### REQUIREMENTS
Pictures stay out; everything else in the records below is copied exactly.

=== MATERIAL FOR THIS EXERCISE ===

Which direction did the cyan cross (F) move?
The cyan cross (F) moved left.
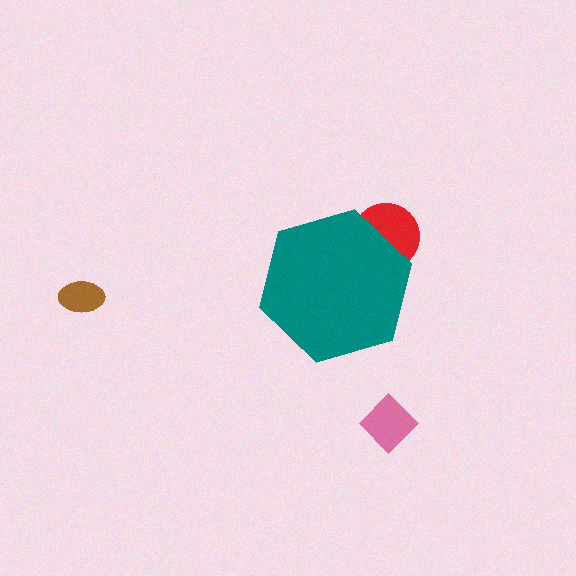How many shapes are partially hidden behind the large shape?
1 shape is partially hidden.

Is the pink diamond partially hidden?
No, the pink diamond is fully visible.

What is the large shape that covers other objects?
A teal hexagon.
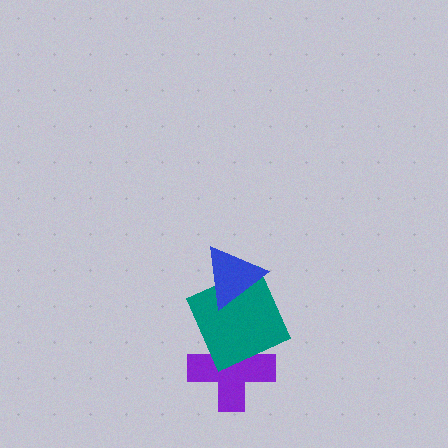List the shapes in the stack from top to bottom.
From top to bottom: the blue triangle, the teal square, the purple cross.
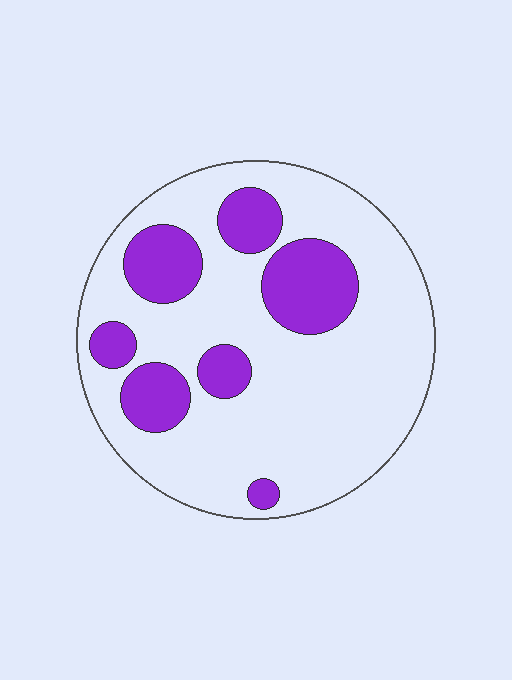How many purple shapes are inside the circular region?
7.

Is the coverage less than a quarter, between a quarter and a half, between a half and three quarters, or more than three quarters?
Less than a quarter.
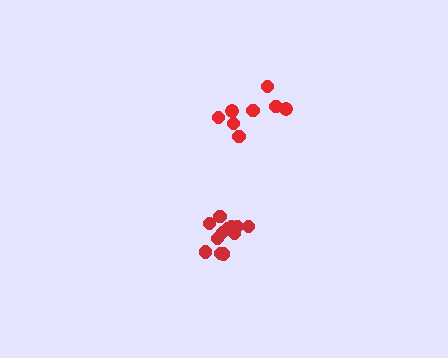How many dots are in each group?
Group 1: 9 dots, Group 2: 12 dots (21 total).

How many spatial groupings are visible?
There are 2 spatial groupings.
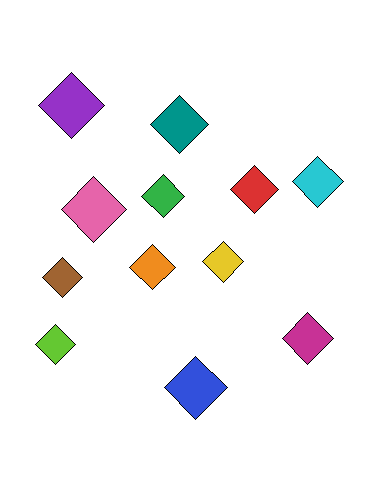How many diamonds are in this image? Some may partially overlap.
There are 12 diamonds.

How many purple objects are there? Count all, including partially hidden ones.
There is 1 purple object.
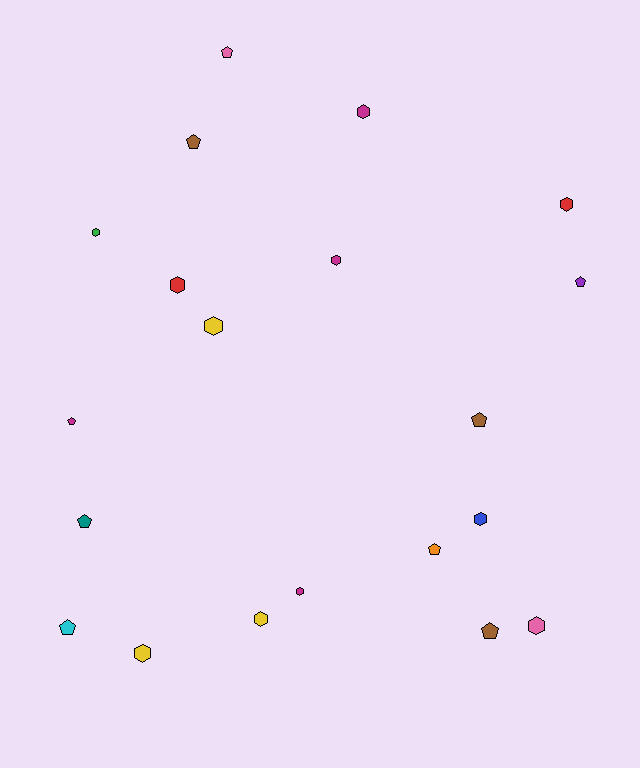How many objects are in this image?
There are 20 objects.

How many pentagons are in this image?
There are 9 pentagons.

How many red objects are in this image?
There are 2 red objects.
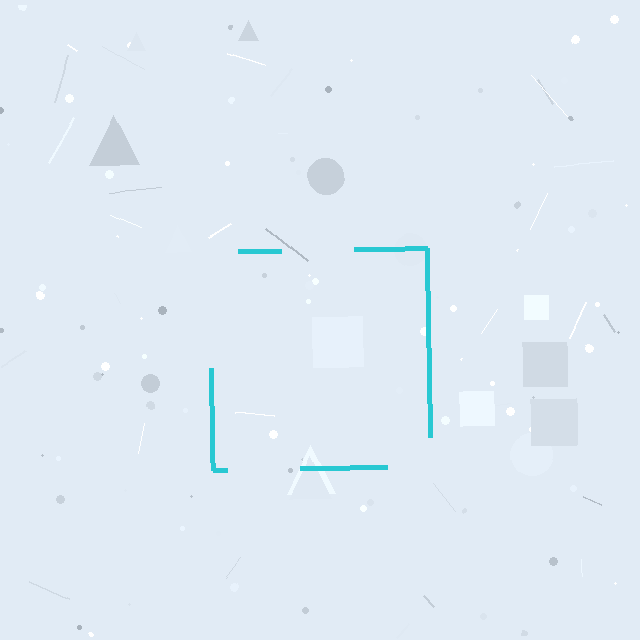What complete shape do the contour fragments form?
The contour fragments form a square.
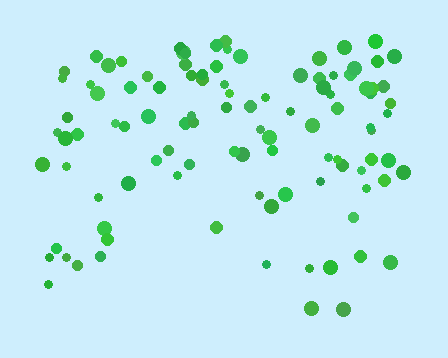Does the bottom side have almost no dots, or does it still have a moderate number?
Still a moderate number, just noticeably fewer than the top.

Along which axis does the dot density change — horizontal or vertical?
Vertical.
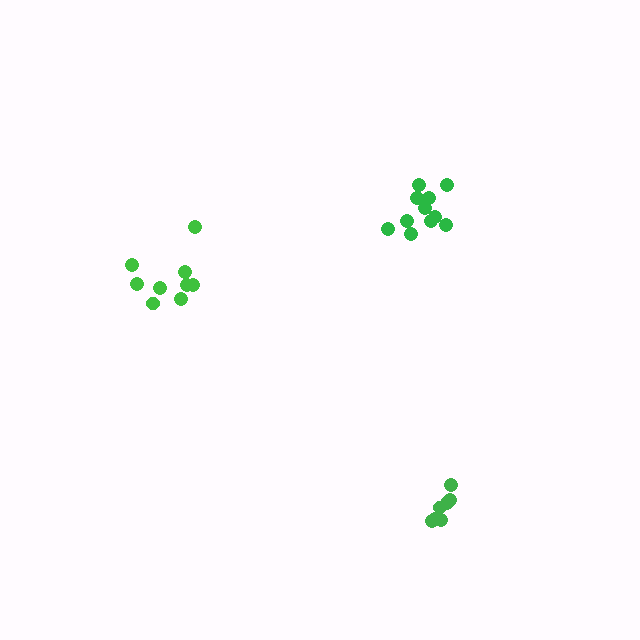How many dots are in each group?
Group 1: 11 dots, Group 2: 7 dots, Group 3: 9 dots (27 total).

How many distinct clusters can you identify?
There are 3 distinct clusters.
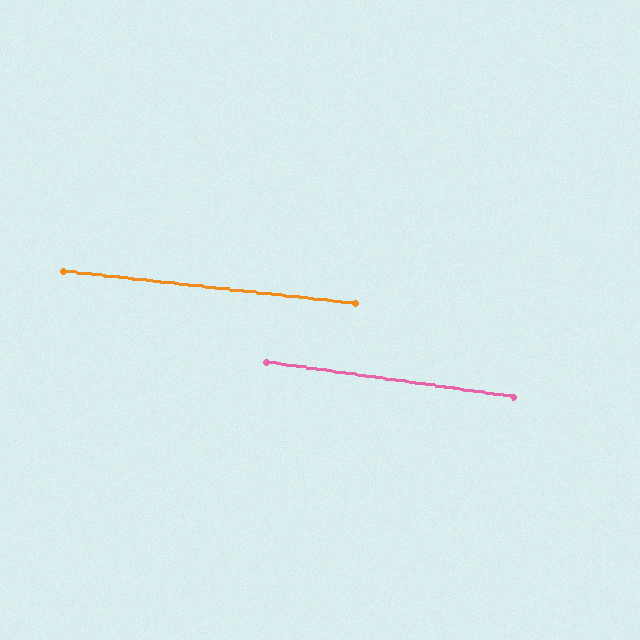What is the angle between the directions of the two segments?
Approximately 2 degrees.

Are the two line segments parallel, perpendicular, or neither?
Parallel — their directions differ by only 1.9°.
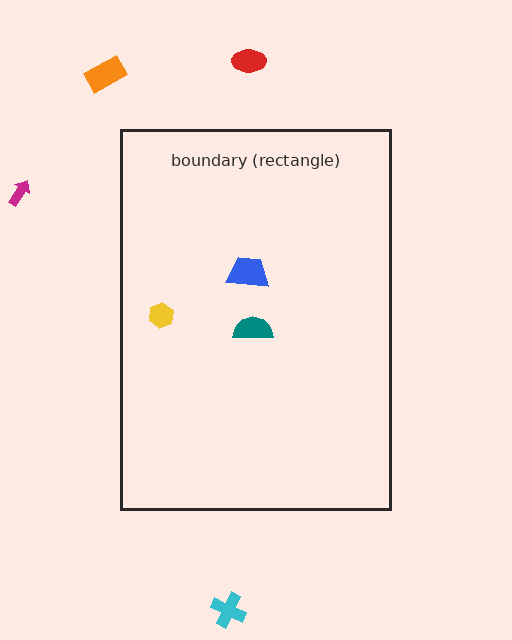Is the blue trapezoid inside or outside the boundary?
Inside.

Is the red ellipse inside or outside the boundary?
Outside.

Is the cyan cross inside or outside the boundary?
Outside.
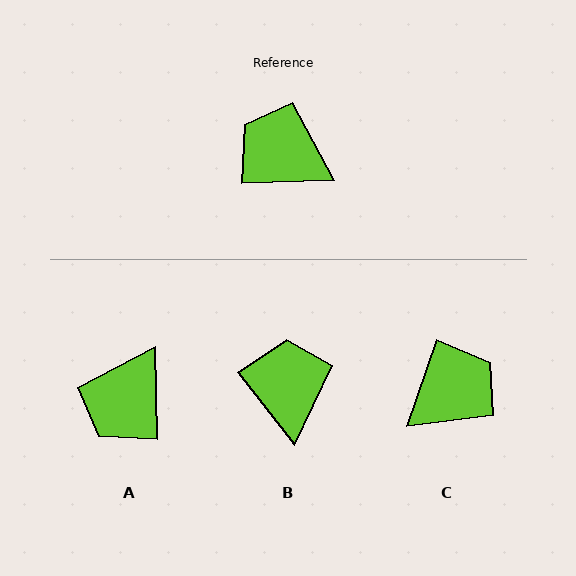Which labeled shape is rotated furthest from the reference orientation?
C, about 111 degrees away.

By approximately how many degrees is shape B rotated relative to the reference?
Approximately 53 degrees clockwise.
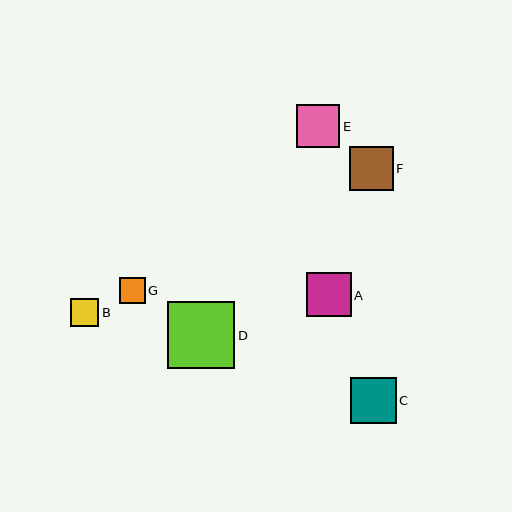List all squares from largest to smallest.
From largest to smallest: D, C, F, A, E, B, G.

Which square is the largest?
Square D is the largest with a size of approximately 68 pixels.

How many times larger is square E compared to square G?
Square E is approximately 1.7 times the size of square G.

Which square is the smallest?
Square G is the smallest with a size of approximately 25 pixels.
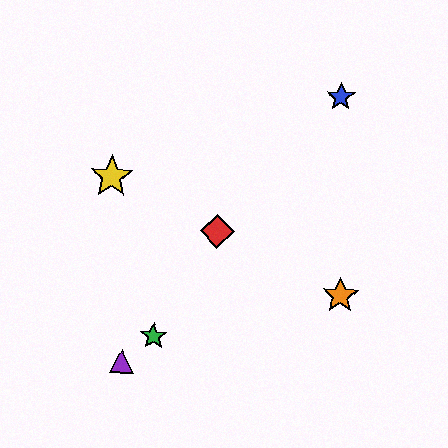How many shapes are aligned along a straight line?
3 shapes (the red diamond, the yellow star, the orange star) are aligned along a straight line.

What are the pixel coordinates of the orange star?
The orange star is at (340, 296).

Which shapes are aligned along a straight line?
The red diamond, the yellow star, the orange star are aligned along a straight line.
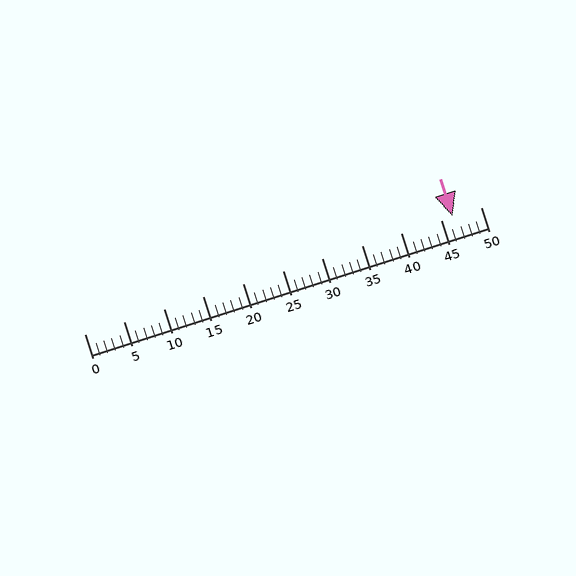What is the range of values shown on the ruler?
The ruler shows values from 0 to 50.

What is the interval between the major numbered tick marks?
The major tick marks are spaced 5 units apart.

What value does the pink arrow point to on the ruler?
The pink arrow points to approximately 46.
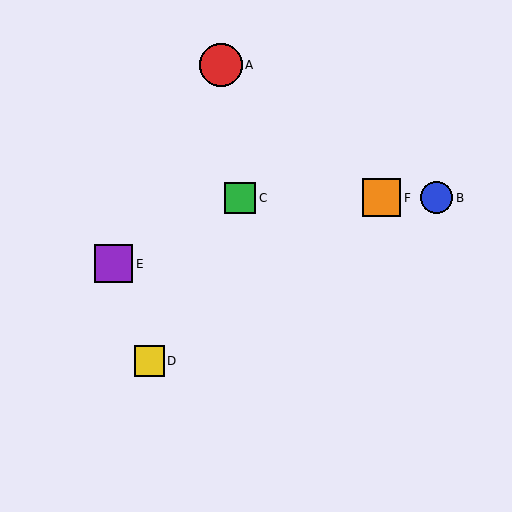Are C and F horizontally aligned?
Yes, both are at y≈198.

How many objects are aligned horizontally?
3 objects (B, C, F) are aligned horizontally.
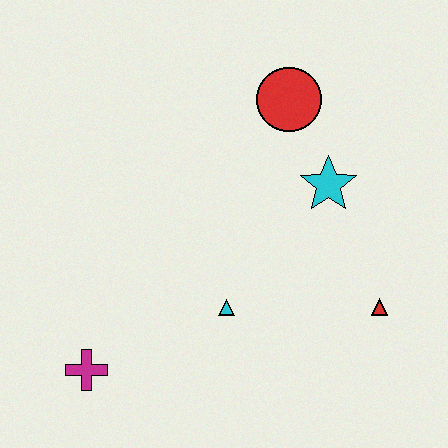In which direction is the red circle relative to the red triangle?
The red circle is above the red triangle.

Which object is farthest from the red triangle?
The magenta cross is farthest from the red triangle.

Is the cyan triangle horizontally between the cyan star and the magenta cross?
Yes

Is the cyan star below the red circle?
Yes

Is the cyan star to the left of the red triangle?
Yes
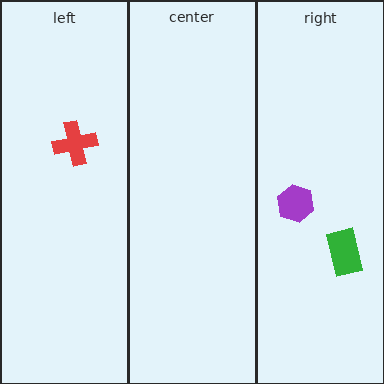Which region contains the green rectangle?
The right region.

===

### RESULT
Which direction did the cyan cross (F) move?
The cyan cross (F) moved left.
How many shapes are partially hidden behind the large shape?
1 shape is partially hidden.

Is the pink diamond partially hidden?
No, the pink diamond is fully visible.

What is the large shape that covers other objects?
A teal hexagon.
List the shapes in the stack from top to bottom.
From top to bottom: the blue triangle, the teal square, the purple cross.
How many purple shapes are inside the circular region?
7.

Is the coverage less than a quarter, between a quarter and a half, between a half and three quarters, or more than three quarters?
Less than a quarter.
How many dots are in each group?
Group 1: 9 dots, Group 2: 12 dots (21 total).

How many spatial groupings are visible?
There are 2 spatial groupings.
How many diamonds are in this image? Some may partially overlap.
There are 12 diamonds.

How many purple objects are there? Count all, including partially hidden ones.
There is 1 purple object.
How many objects are in this image?
There are 20 objects.

How many pentagons are in this image?
There are 9 pentagons.

How many red objects are in this image?
There are 2 red objects.
What complete shape do the contour fragments form?
The contour fragments form a square.
Does the bottom side have almost no dots, or does it still have a moderate number?
Still a moderate number, just noticeably fewer than the top.

Along which axis does the dot density change — horizontal or vertical?
Vertical.
How many dots are in each group?
Group 1: 11 dots, Group 2: 7 dots, Group 3: 9 dots (27 total).

How many distinct clusters can you identify?
There are 3 distinct clusters.
What is the angle between the directions of the two segments?
Approximately 2 degrees.

Are the two line segments parallel, perpendicular, or neither?
Parallel — their directions differ by only 1.9°.
Is the blue trapezoid inside or outside the boundary?
Inside.

Is the red ellipse inside or outside the boundary?
Outside.

Is the cyan cross inside or outside the boundary?
Outside.
Which labeled shape is rotated furthest from the reference orientation?
C, about 111 degrees away.

By approximately how many degrees is shape B rotated relative to the reference?
Approximately 53 degrees clockwise.
List all squares from largest to smallest.
From largest to smallest: D, C, F, A, E, B, G.

Which square is the largest?
Square D is the largest with a size of approximately 68 pixels.

How many times larger is square E compared to square G?
Square E is approximately 1.7 times the size of square G.

Which square is the smallest?
Square G is the smallest with a size of approximately 25 pixels.
How many shapes are aligned along a straight line?
3 shapes (the red diamond, the yellow star, the orange star) are aligned along a straight line.

What are the pixel coordinates of the orange star?
The orange star is at (340, 296).

Which shapes are aligned along a straight line?
The red diamond, the yellow star, the orange star are aligned along a straight line.
What is the range of values shown on the ruler?
The ruler shows values from 0 to 50.

What is the interval between the major numbered tick marks?
The major tick marks are spaced 5 units apart.

What value does the pink arrow point to on the ruler?
The pink arrow points to approximately 46.
Are C and F horizontally aligned?
Yes, both are at y≈198.

How many objects are aligned horizontally?
3 objects (B, C, F) are aligned horizontally.
In which direction is the red circle relative to the red triangle?
The red circle is above the red triangle.

Which object is farthest from the red triangle?
The magenta cross is farthest from the red triangle.

Is the cyan triangle horizontally between the cyan star and the magenta cross?
Yes

Is the cyan star below the red circle?
Yes

Is the cyan star to the left of the red triangle?
Yes
Which region contains the green rectangle?
The right region.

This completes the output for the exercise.